**STATED GOAL**
Quote precisely the run of lines opening with the line containing "How many objects are in this image?" and closing with the line containing "How many curves do the dots suggest?", and nothing else.

**TASK INPUTS**

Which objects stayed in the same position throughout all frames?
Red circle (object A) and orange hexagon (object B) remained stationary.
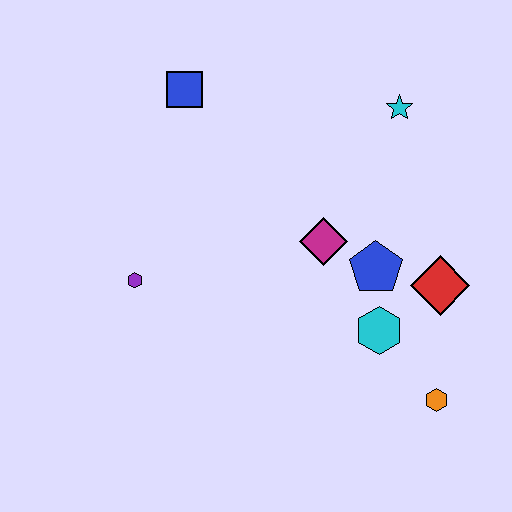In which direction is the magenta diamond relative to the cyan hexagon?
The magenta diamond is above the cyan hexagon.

==

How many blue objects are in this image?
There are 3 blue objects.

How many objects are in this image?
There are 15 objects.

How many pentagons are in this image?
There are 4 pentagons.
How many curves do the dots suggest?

**FINAL RESULT**
How many objects are in this image?
There are 15 objects.

How many pentagons are in this image?
There are 4 pentagons.
How many curves do the dots suggest?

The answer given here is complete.